Work instructions: Please write the listing below out again exactly, leaving every picture behind.

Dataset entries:
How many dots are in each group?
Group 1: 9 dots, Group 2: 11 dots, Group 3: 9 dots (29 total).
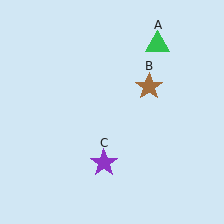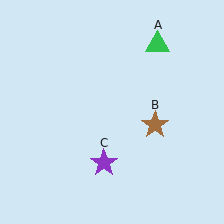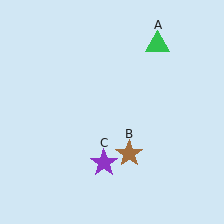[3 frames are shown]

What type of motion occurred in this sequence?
The brown star (object B) rotated clockwise around the center of the scene.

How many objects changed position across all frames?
1 object changed position: brown star (object B).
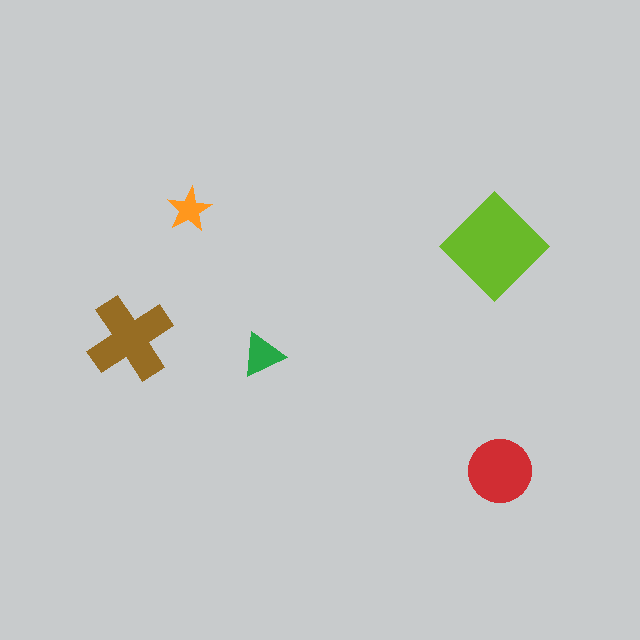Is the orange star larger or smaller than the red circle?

Result for this task:
How many dots are in each group?
Group 1: 9 dots, Group 2: 11 dots, Group 3: 9 dots (29 total).
[3 frames are shown]

What type of motion occurred in this sequence?
The brown star (object B) rotated clockwise around the center of the scene.

How many objects changed position across all frames?
1 object changed position: brown star (object B).
Is the orange star larger or smaller than the red circle?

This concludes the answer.